Questions on rendered shapes:
--*--

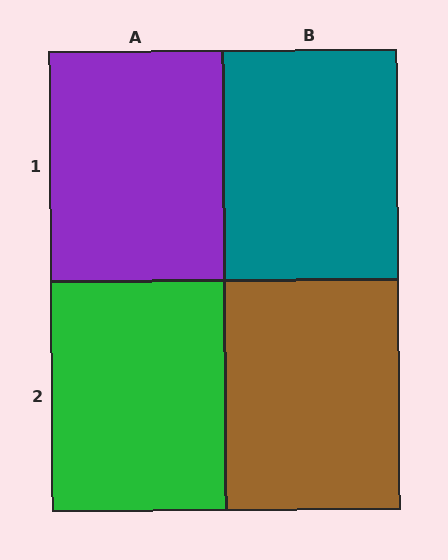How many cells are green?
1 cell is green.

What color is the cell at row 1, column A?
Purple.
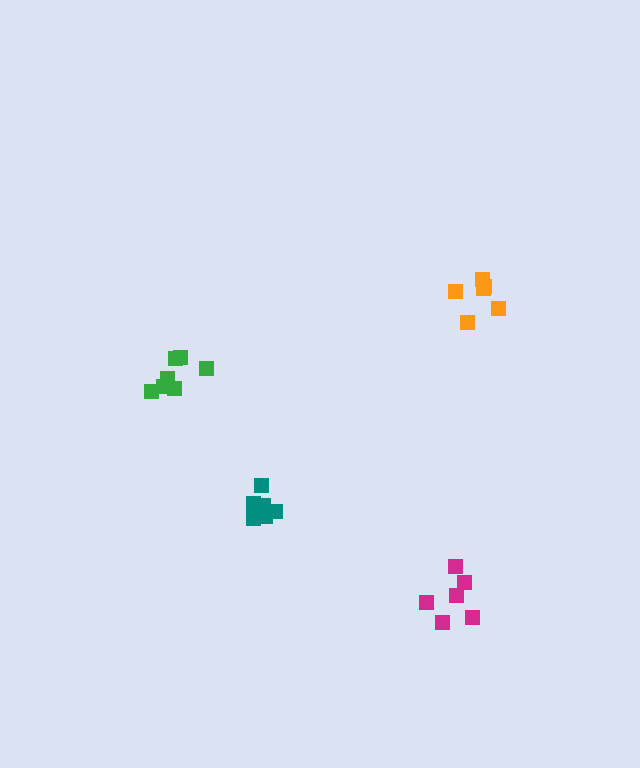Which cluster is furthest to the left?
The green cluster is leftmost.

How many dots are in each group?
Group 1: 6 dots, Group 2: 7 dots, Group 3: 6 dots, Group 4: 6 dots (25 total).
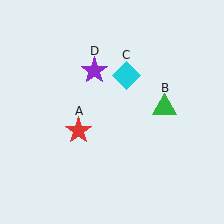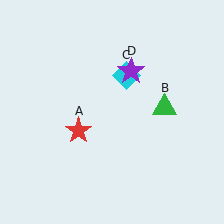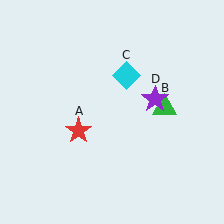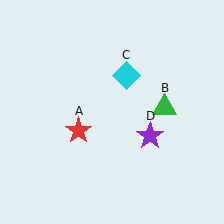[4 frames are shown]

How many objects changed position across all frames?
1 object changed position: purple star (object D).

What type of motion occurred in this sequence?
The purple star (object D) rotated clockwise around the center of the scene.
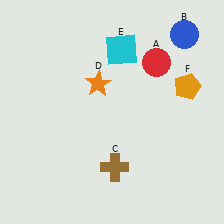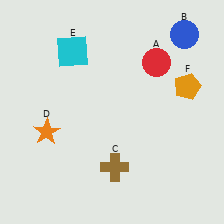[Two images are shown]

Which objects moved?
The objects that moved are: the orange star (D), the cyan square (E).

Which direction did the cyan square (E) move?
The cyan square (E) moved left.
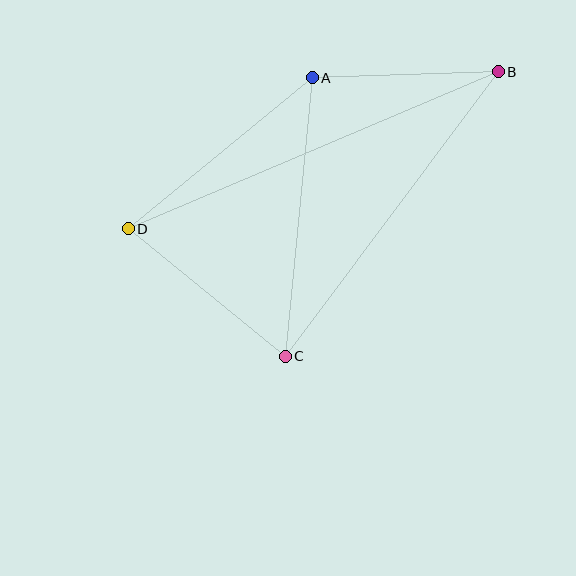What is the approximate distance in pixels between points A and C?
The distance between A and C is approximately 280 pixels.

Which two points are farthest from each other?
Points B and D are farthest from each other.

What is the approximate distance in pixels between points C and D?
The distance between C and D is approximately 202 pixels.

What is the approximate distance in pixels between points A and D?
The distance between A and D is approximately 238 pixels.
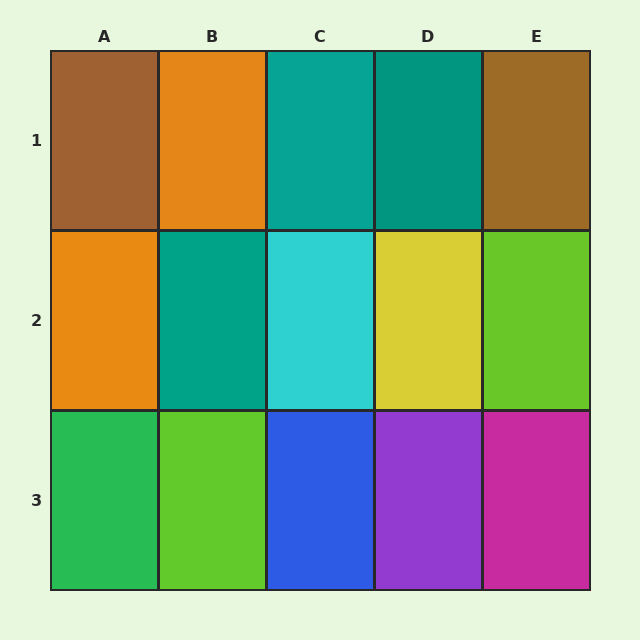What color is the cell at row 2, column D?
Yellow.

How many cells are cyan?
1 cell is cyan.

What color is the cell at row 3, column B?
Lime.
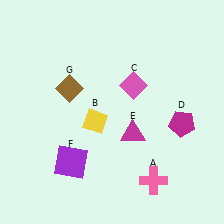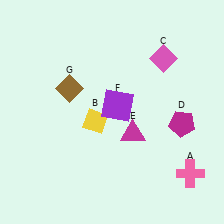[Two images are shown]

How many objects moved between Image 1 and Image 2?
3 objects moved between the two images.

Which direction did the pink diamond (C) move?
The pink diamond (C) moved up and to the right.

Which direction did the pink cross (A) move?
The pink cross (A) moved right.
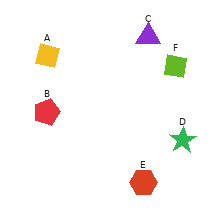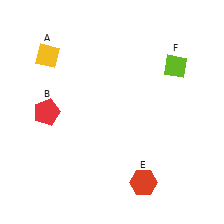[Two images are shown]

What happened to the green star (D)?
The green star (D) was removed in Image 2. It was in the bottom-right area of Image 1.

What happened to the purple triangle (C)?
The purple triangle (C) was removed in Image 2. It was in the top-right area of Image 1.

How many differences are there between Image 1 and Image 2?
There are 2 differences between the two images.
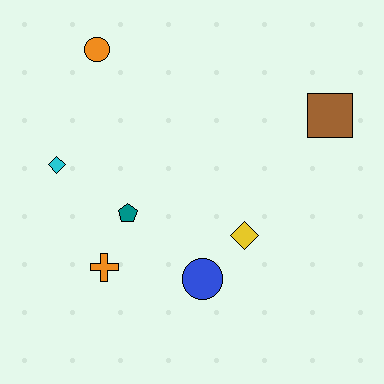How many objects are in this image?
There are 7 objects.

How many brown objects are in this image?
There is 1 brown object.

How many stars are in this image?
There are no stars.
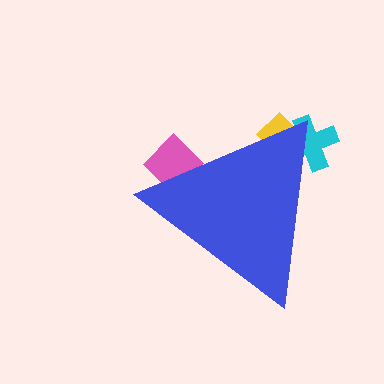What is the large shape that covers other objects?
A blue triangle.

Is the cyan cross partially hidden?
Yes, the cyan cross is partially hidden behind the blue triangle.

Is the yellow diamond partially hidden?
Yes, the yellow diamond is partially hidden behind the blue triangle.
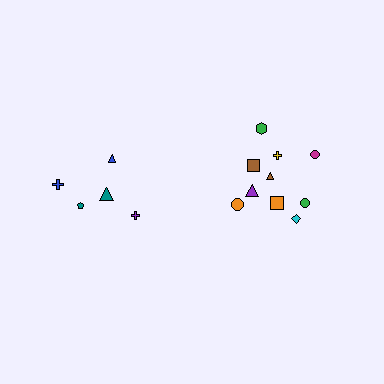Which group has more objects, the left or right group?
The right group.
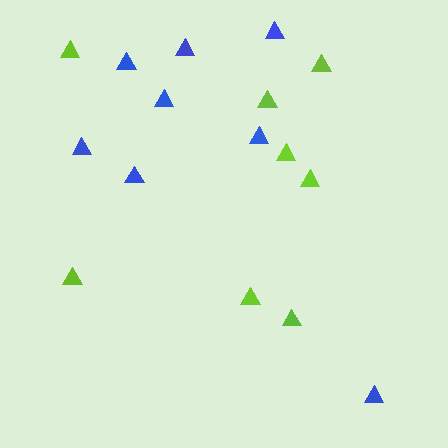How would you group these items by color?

--*--

Start at the top of the entries and repeat each line exactly, ending at the line that contains "[4 frames are shown]". Pictures are not part of the copy.

• _ANSWER SPACE_:
How many cells are green?
1 cell is green.

What color is the cell at row 1, column A?
Purple.
Which cluster is furthest to the left?
The green cluster is leftmost.

How many dots are in each group?
Group 1: 6 dots, Group 2: 7 dots, Group 3: 6 dots, Group 4: 6 dots (25 total).
[4 frames are shown]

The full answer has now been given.